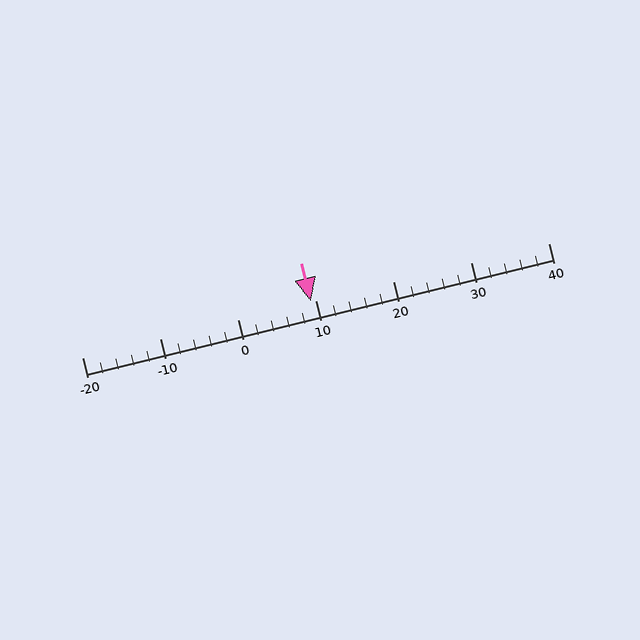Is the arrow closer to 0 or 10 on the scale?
The arrow is closer to 10.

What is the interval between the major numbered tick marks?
The major tick marks are spaced 10 units apart.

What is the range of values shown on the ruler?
The ruler shows values from -20 to 40.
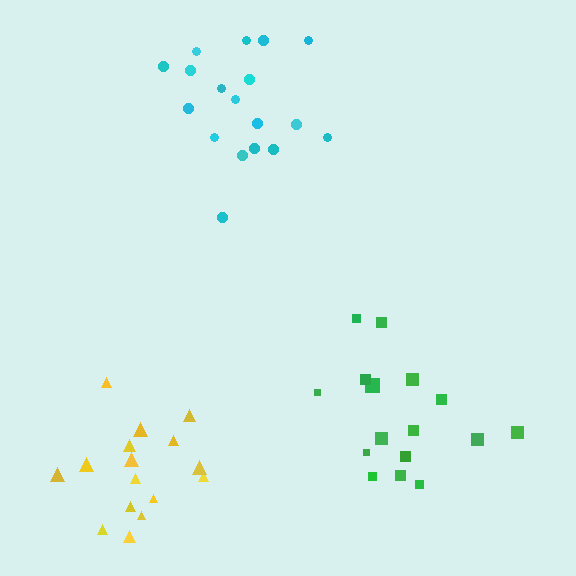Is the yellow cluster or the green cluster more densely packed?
Yellow.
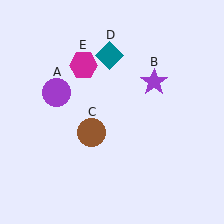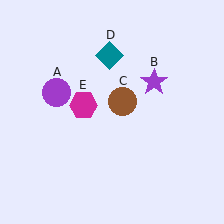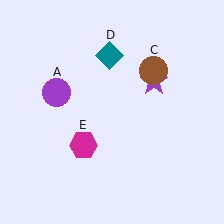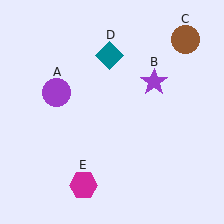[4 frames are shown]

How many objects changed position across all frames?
2 objects changed position: brown circle (object C), magenta hexagon (object E).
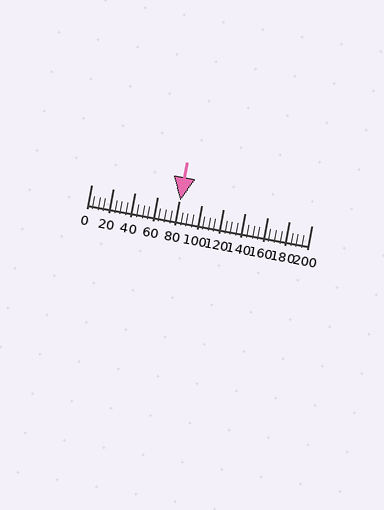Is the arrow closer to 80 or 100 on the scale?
The arrow is closer to 80.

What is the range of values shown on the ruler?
The ruler shows values from 0 to 200.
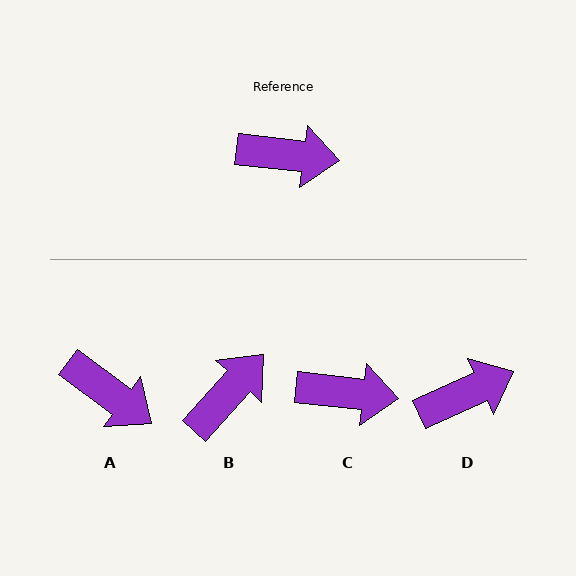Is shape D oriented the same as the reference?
No, it is off by about 31 degrees.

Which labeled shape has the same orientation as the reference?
C.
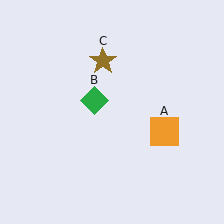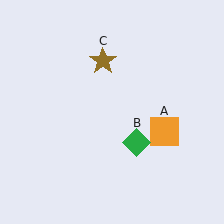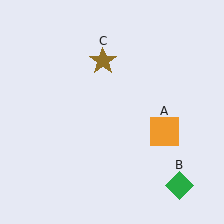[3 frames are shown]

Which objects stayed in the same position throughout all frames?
Orange square (object A) and brown star (object C) remained stationary.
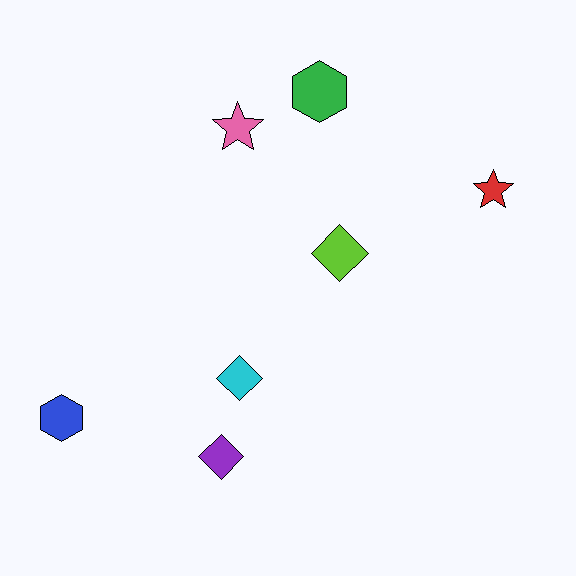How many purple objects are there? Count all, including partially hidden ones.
There is 1 purple object.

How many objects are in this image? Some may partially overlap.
There are 7 objects.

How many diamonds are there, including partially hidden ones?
There are 3 diamonds.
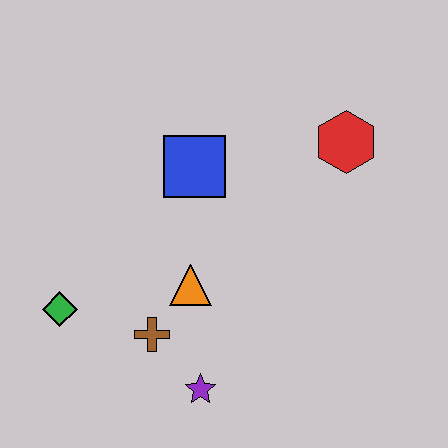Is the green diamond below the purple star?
No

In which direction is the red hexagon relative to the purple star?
The red hexagon is above the purple star.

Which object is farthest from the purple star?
The red hexagon is farthest from the purple star.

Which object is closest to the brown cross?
The orange triangle is closest to the brown cross.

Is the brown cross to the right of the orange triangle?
No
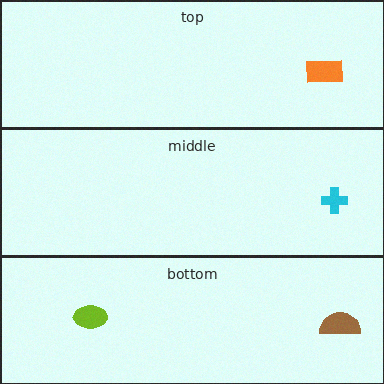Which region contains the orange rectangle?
The top region.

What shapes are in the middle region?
The cyan cross.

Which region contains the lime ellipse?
The bottom region.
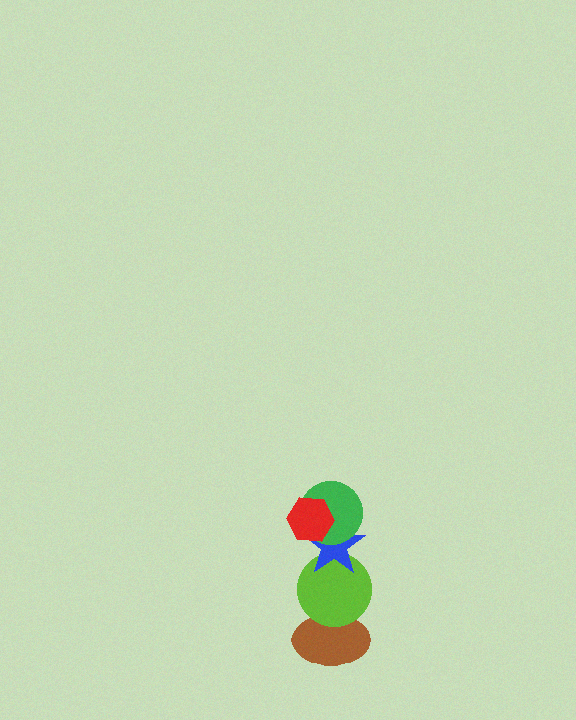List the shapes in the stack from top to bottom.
From top to bottom: the red hexagon, the green circle, the blue star, the lime circle, the brown ellipse.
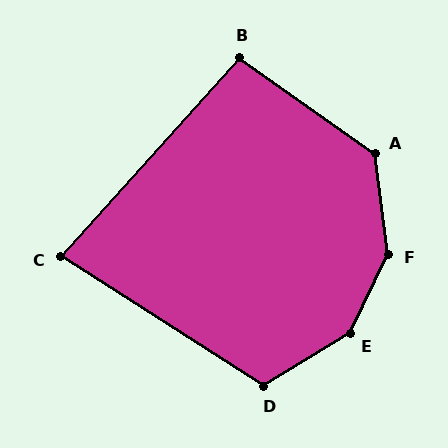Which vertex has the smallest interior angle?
C, at approximately 80 degrees.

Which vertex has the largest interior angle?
E, at approximately 147 degrees.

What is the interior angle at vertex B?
Approximately 97 degrees (obtuse).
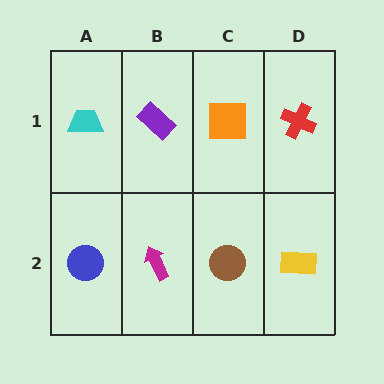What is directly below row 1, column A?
A blue circle.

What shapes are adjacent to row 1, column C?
A brown circle (row 2, column C), a purple rectangle (row 1, column B), a red cross (row 1, column D).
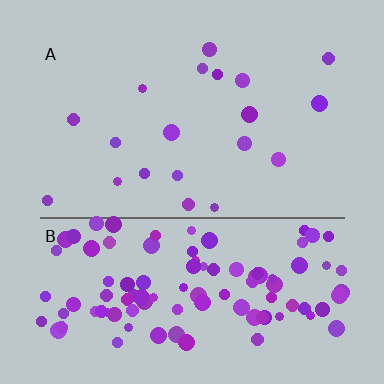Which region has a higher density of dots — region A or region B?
B (the bottom).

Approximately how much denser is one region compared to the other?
Approximately 5.2× — region B over region A.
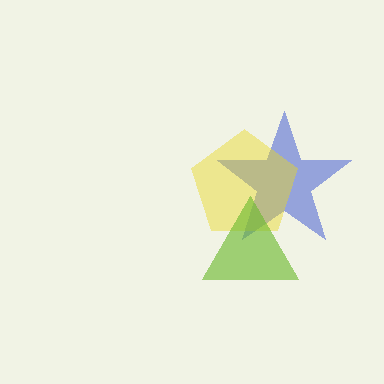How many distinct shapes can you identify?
There are 3 distinct shapes: a blue star, a yellow pentagon, a lime triangle.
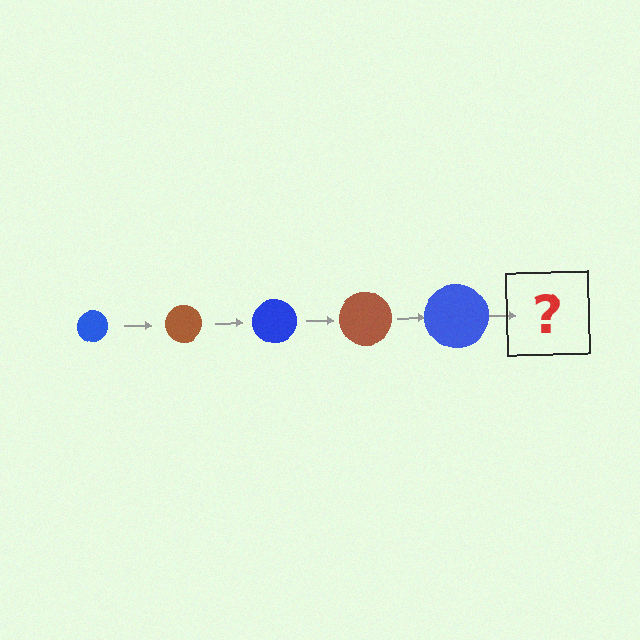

——

**WHAT IS EXPECTED**
No pictures belong in the copy: reproduce exactly the lines above from the one that contains "Approximately how much" through the last line of the entries.

**ANSWER TO THIS TASK**
Approximately how much denser is one region compared to the other?
Approximately 5.2× — region B over region A.
How many distinct shapes can you identify?
There are 3 distinct shapes: a blue star, a yellow pentagon, a lime triangle.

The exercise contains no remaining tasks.